* BEGIN STORED RECORDS *

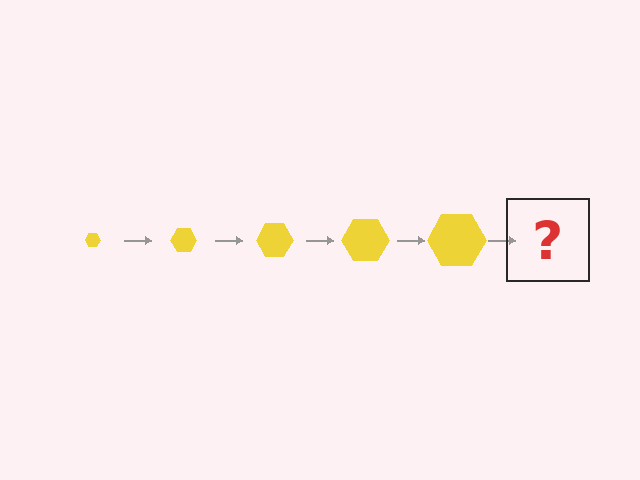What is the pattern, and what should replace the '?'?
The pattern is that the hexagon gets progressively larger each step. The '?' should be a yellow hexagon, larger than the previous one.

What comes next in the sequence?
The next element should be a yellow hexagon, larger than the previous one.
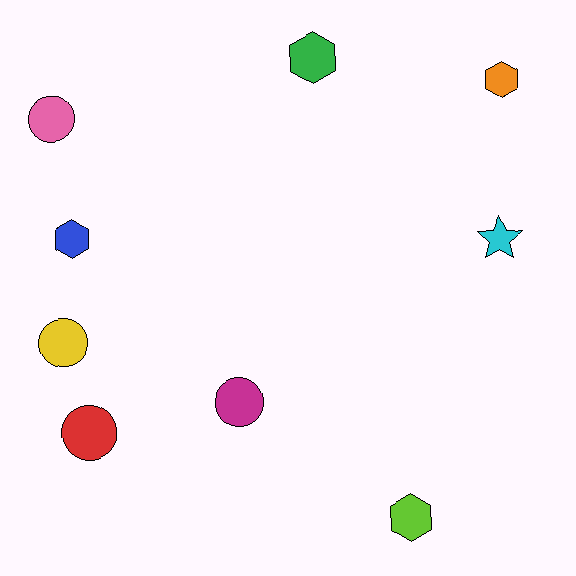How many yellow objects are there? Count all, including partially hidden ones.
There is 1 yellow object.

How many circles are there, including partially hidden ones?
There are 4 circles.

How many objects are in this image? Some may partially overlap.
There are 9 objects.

* END STORED RECORDS *
* BEGIN STORED RECORDS *

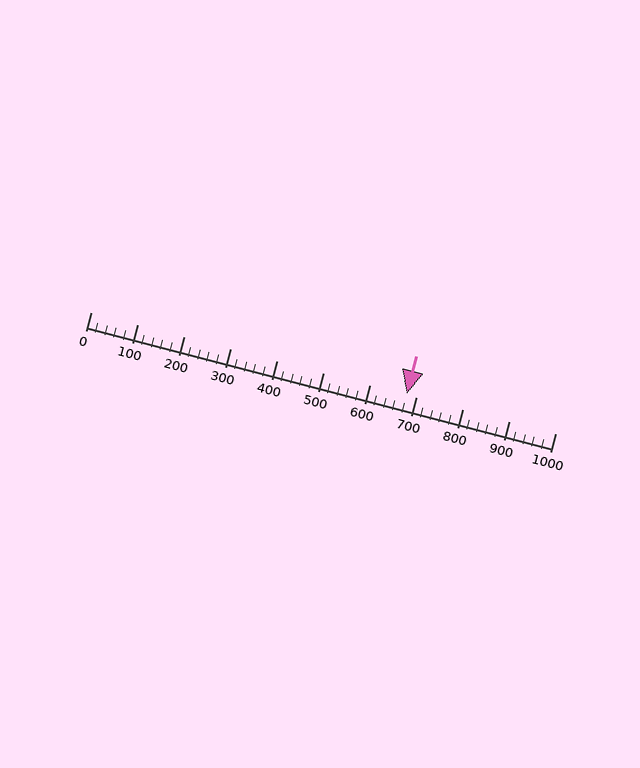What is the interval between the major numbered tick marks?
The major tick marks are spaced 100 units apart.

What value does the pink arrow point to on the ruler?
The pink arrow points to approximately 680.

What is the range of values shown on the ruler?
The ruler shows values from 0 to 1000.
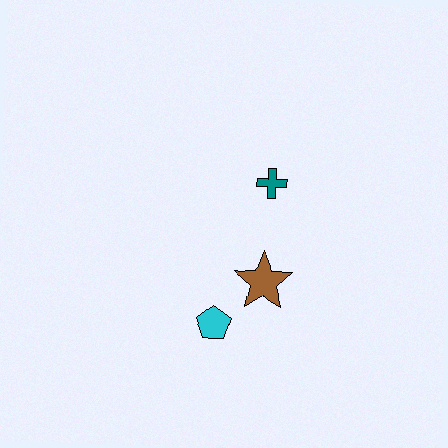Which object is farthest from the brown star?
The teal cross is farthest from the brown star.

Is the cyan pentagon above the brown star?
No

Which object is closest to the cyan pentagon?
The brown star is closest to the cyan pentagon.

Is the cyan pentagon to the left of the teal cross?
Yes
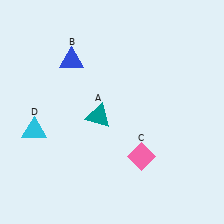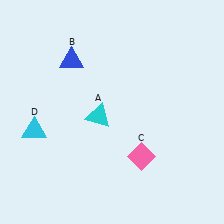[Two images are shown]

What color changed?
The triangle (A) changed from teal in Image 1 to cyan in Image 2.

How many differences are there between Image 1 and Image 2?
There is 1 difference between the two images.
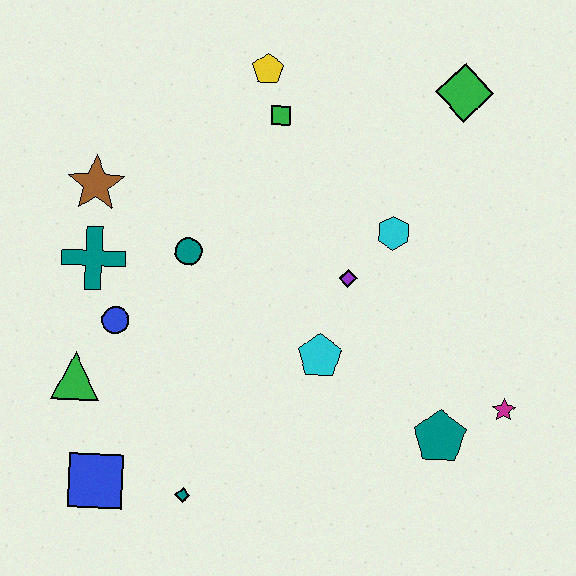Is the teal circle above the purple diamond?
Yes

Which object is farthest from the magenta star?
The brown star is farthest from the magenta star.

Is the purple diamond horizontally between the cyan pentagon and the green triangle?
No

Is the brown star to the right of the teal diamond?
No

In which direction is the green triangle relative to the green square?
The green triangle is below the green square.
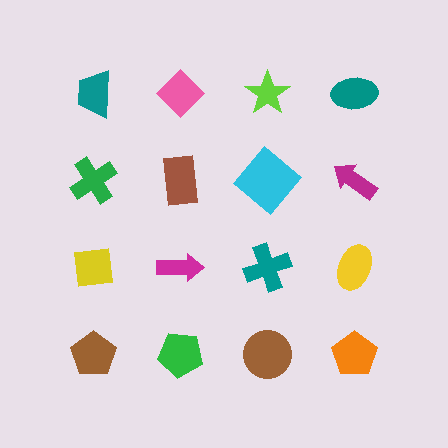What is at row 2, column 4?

* END STORED RECORDS *
* BEGIN STORED RECORDS *

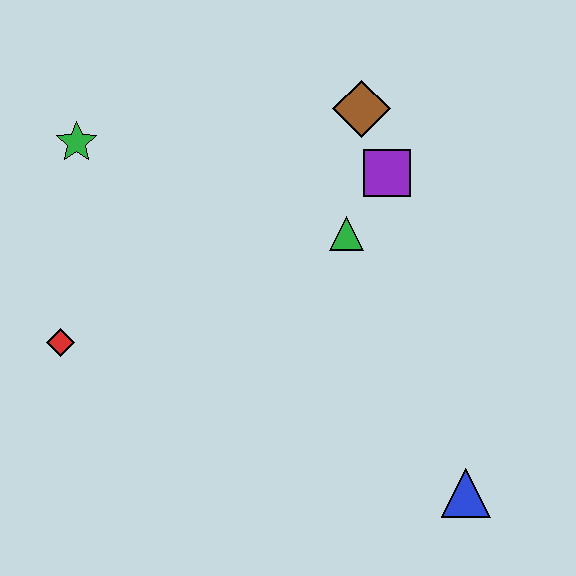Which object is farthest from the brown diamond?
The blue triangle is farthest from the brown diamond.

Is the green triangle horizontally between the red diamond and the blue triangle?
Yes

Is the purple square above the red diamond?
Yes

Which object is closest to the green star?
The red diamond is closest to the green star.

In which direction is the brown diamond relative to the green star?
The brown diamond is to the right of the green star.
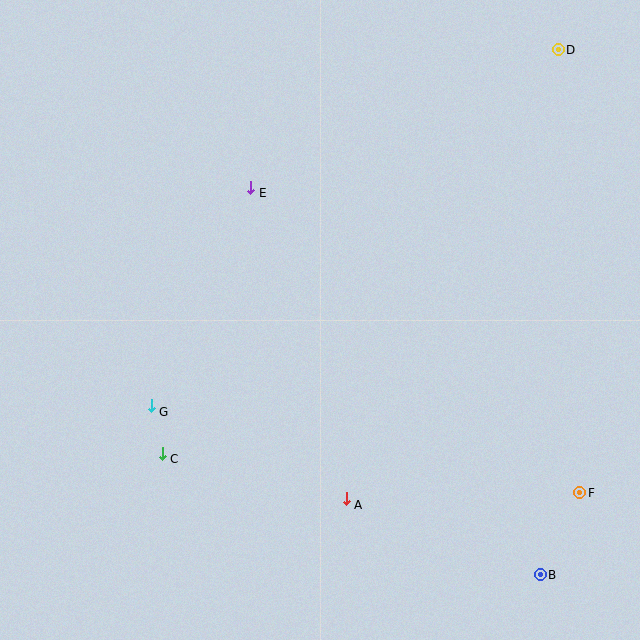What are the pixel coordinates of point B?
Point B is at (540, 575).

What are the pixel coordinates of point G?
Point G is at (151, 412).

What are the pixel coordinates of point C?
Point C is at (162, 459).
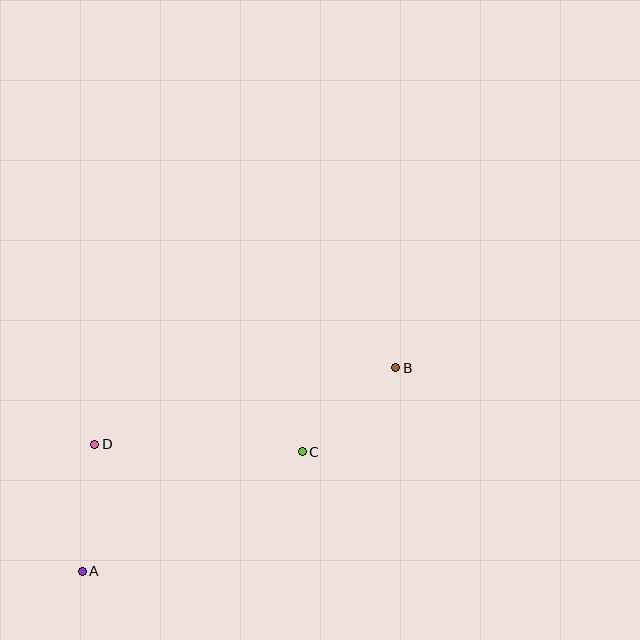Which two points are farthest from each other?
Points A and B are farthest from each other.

* END STORED RECORDS *

WORK INSTRUCTIONS:
Exactly as they appear, write out the lines from the one containing "Which object is farthest from the magenta" down to the one containing "What is at row 2, column 4?", both included. Pictures are left out.

EXERCISE RESPONSE:
Which object is farthest from the magenta star?
The brown star is farthest from the magenta star.

Is the purple diamond horizontally between the cyan pentagon and the green triangle?
No

Is the brown star to the right of the teal diamond?
No

In which direction is the green triangle relative to the green square?
The green triangle is below the green square.
What is at row 2, column 4?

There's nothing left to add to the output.